» Geometric figure dataset entries:
————————

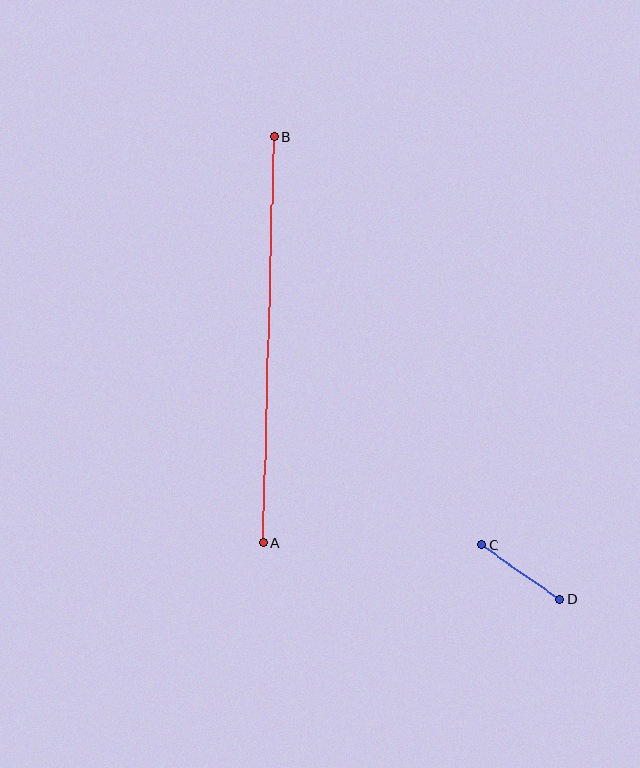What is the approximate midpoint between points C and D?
The midpoint is at approximately (521, 572) pixels.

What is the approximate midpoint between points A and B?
The midpoint is at approximately (268, 340) pixels.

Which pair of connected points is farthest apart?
Points A and B are farthest apart.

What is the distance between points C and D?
The distance is approximately 95 pixels.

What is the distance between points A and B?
The distance is approximately 406 pixels.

————————

Only the lines from the one that contains "What is the approximate midpoint between points A" to the end of the data should be output, exactly as they appear.

» PROBLEM SOLUTION:
What is the approximate midpoint between points A and B?
The midpoint is at approximately (268, 340) pixels.

Which pair of connected points is farthest apart?
Points A and B are farthest apart.

What is the distance between points C and D?
The distance is approximately 95 pixels.

What is the distance between points A and B?
The distance is approximately 406 pixels.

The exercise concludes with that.